_AIM_:
Give an exact copy of every line, leaving images out.

======== DATASET CONTENT ========

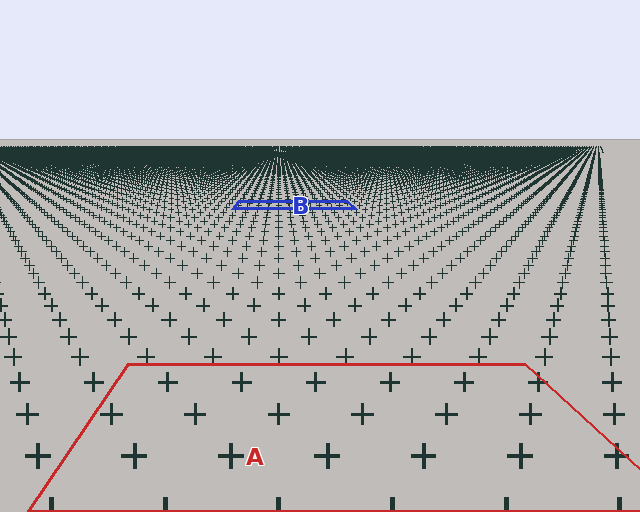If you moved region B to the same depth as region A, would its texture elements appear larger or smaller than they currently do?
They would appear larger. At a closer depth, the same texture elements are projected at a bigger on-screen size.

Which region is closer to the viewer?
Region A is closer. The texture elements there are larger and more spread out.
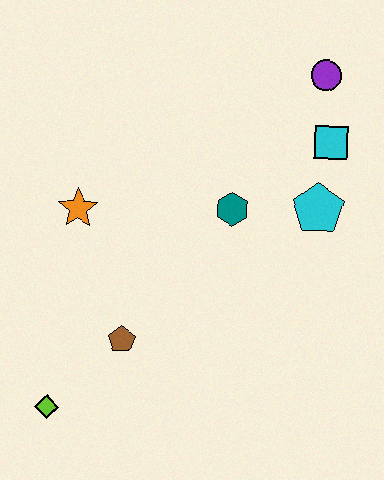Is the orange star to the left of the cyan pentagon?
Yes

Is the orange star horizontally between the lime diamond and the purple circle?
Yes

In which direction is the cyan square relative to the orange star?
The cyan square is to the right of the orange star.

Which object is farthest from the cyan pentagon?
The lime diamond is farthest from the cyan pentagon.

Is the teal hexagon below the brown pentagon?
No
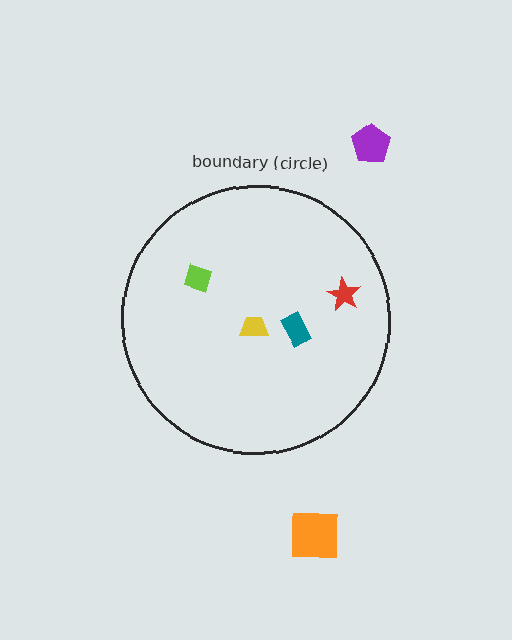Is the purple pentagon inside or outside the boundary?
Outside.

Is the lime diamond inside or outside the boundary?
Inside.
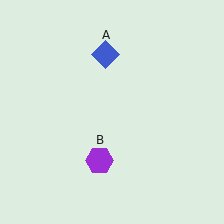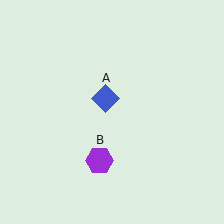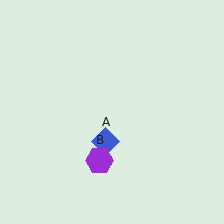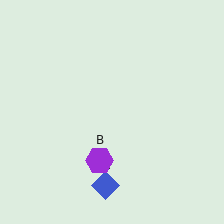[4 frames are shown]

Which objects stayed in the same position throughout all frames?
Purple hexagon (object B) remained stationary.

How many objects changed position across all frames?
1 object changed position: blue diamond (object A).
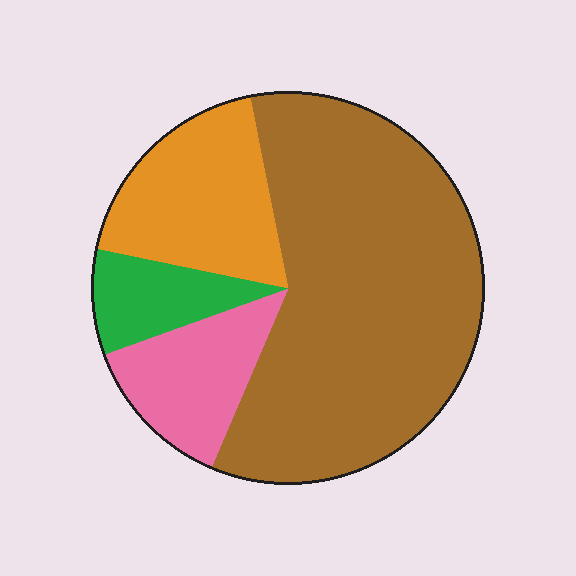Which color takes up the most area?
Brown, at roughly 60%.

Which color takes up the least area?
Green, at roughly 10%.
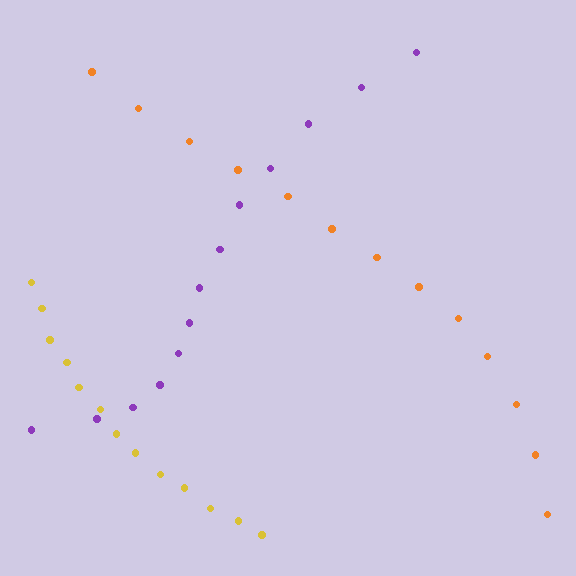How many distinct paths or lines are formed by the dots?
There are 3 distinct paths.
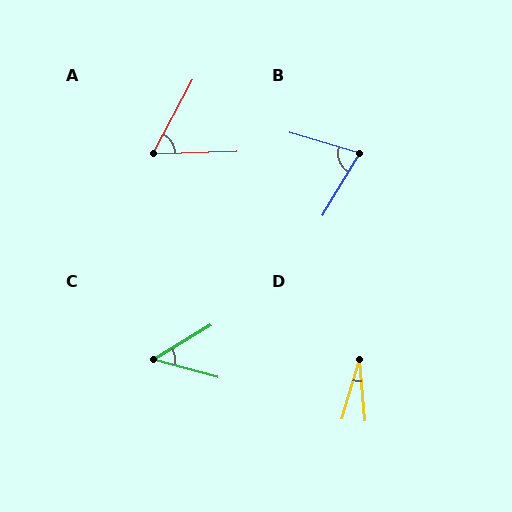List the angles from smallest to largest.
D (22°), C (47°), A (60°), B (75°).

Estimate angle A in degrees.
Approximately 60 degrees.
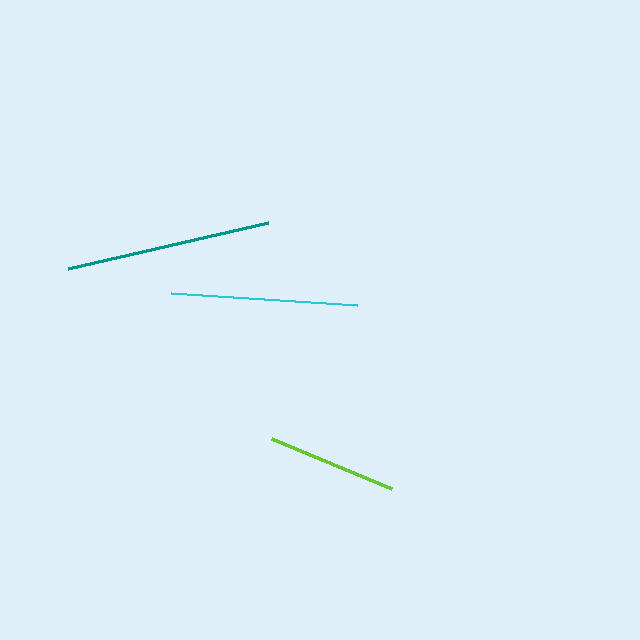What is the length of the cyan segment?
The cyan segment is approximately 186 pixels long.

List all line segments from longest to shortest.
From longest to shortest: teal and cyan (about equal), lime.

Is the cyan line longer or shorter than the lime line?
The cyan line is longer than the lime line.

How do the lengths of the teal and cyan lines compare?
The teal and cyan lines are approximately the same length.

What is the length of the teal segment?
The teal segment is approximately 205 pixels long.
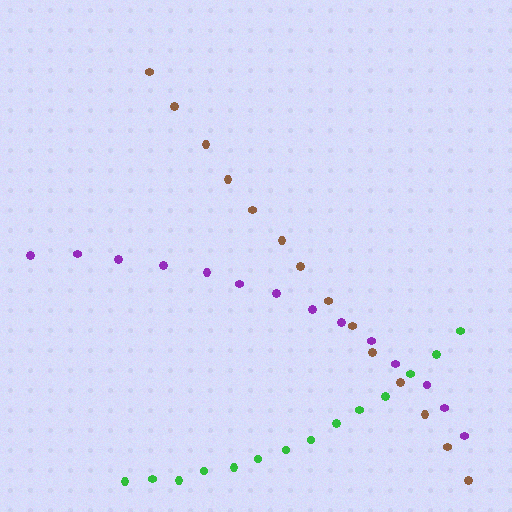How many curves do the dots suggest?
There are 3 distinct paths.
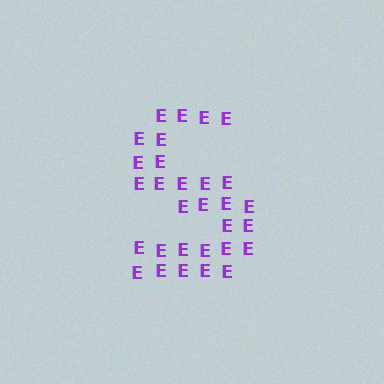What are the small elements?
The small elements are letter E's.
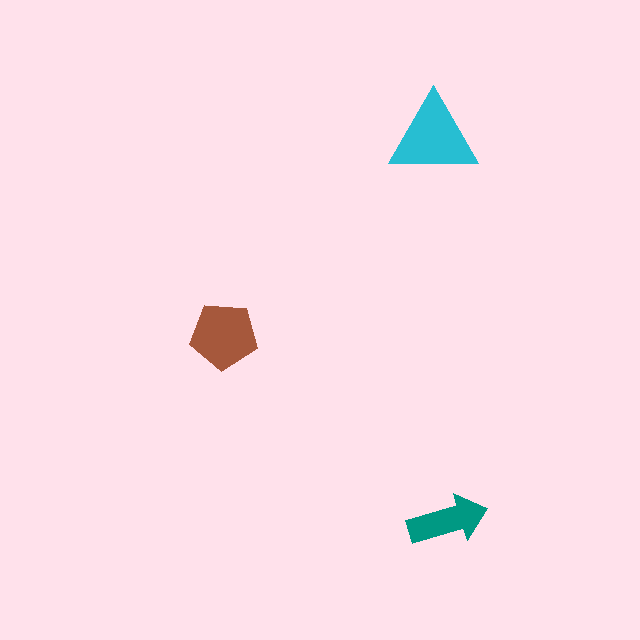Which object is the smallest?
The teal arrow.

========

_EXERCISE OUTPUT_:
If you moved region B to the same depth as region A, would its texture elements appear larger or smaller than they currently do?
They would appear larger. At a closer depth, the same texture elements are projected at a bigger on-screen size.

Which region is closer to the viewer?
Region A is closer. The texture elements there are larger and more spread out.
Is the orange star to the left of the cyan pentagon?
Yes

Is the orange star horizontally between the lime diamond and the purple circle?
Yes

In which direction is the cyan square relative to the orange star?
The cyan square is to the right of the orange star.

Which object is farthest from the cyan pentagon?
The lime diamond is farthest from the cyan pentagon.

Is the teal hexagon below the brown pentagon?
No
Is the purple pentagon inside or outside the boundary?
Outside.

Is the lime diamond inside or outside the boundary?
Inside.
[4 frames are shown]

Which objects stayed in the same position throughout all frames?
Purple hexagon (object B) remained stationary.

How many objects changed position across all frames?
1 object changed position: blue diamond (object A).
Which color takes up the most area?
Brown, at roughly 60%.

Which color takes up the least area?
Green, at roughly 10%.
How many distinct paths or lines are formed by the dots?
There are 3 distinct paths.
List the angles from smallest to largest.
D (22°), C (47°), A (60°), B (75°).

Estimate angle A in degrees.
Approximately 60 degrees.
What is the length of the cyan segment?
The cyan segment is approximately 186 pixels long.

List all line segments from longest to shortest.
From longest to shortest: teal and cyan (about equal), lime.

Is the cyan line longer or shorter than the lime line?
The cyan line is longer than the lime line.

How do the lengths of the teal and cyan lines compare?
The teal and cyan lines are approximately the same length.

What is the length of the teal segment?
The teal segment is approximately 205 pixels long.
How many curves do the dots suggest?
There are 3 distinct paths.
What are the small elements?
The small elements are letter E's.
Which object is the smallest?
The teal arrow.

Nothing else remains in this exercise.